### Set exercise
Transcribe each record exactly. Include every one.

### Rows
☆ ☆ ☆ ☆ ☆ ☆ ☆

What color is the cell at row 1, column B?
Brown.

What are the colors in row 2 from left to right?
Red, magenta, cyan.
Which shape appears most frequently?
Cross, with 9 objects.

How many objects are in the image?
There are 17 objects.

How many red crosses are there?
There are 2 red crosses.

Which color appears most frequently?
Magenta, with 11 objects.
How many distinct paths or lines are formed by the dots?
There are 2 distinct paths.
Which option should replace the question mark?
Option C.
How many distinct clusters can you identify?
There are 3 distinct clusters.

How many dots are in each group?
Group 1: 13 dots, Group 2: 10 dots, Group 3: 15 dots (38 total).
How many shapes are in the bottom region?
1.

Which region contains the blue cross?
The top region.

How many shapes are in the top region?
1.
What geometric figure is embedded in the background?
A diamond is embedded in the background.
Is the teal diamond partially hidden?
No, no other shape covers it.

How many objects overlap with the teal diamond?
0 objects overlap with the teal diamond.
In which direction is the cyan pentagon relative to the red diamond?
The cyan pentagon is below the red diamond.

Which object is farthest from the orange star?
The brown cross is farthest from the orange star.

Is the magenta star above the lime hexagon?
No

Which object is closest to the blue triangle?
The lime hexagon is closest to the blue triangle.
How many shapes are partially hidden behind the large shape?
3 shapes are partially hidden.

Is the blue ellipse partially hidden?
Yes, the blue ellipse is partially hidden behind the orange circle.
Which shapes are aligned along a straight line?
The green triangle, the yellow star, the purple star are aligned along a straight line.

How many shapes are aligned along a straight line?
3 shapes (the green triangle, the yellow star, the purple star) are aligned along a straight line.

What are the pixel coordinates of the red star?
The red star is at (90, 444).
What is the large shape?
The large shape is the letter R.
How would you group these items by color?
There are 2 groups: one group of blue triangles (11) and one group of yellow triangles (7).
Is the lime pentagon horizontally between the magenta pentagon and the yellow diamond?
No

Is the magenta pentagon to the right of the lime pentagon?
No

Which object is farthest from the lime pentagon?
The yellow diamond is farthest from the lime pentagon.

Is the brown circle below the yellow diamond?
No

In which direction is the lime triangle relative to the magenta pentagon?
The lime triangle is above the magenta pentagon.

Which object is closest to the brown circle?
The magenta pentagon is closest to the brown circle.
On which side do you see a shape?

☆ ☆ ☆ ☆ ☆ ☆ ☆

### Reply
What color is the cell at row 1, column B?
Brown.

What are the colors in row 2 from left to right?
Red, magenta, cyan.
Which shape appears most frequently?
Cross, with 9 objects.

How many objects are in the image?
There are 17 objects.

How many red crosses are there?
There are 2 red crosses.

Which color appears most frequently?
Magenta, with 11 objects.
How many distinct paths or lines are formed by the dots?
There are 2 distinct paths.
Which option should replace the question mark?
Option C.
How many distinct clusters can you identify?
There are 3 distinct clusters.

How many dots are in each group?
Group 1: 13 dots, Group 2: 10 dots, Group 3: 15 dots (38 total).
How many shapes are in the bottom region?
1.

Which region contains the blue cross?
The top region.

How many shapes are in the top region?
1.
What geometric figure is embedded in the background?
A diamond is embedded in the background.
Is the teal diamond partially hidden?
No, no other shape covers it.

How many objects overlap with the teal diamond?
0 objects overlap with the teal diamond.
In which direction is the cyan pentagon relative to the red diamond?
The cyan pentagon is below the red diamond.

Which object is farthest from the orange star?
The brown cross is farthest from the orange star.

Is the magenta star above the lime hexagon?
No

Which object is closest to the blue triangle?
The lime hexagon is closest to the blue triangle.
How many shapes are partially hidden behind the large shape?
3 shapes are partially hidden.

Is the blue ellipse partially hidden?
Yes, the blue ellipse is partially hidden behind the orange circle.
Which shapes are aligned along a straight line?
The green triangle, the yellow star, the purple star are aligned along a straight line.

How many shapes are aligned along a straight line?
3 shapes (the green triangle, the yellow star, the purple star) are aligned along a straight line.

What are the pixel coordinates of the red star?
The red star is at (90, 444).
What is the large shape?
The large shape is the letter R.
How would you group these items by color?
There are 2 groups: one group of blue triangles (11) and one group of yellow triangles (7).
Is the lime pentagon horizontally between the magenta pentagon and the yellow diamond?
No

Is the magenta pentagon to the right of the lime pentagon?
No

Which object is farthest from the lime pentagon?
The yellow diamond is farthest from the lime pentagon.

Is the brown circle below the yellow diamond?
No

In which direction is the lime triangle relative to the magenta pentagon?
The lime triangle is above the magenta pentagon.

Which object is closest to the brown circle?
The magenta pentagon is closest to the brown circle.
On which side do you see a shape?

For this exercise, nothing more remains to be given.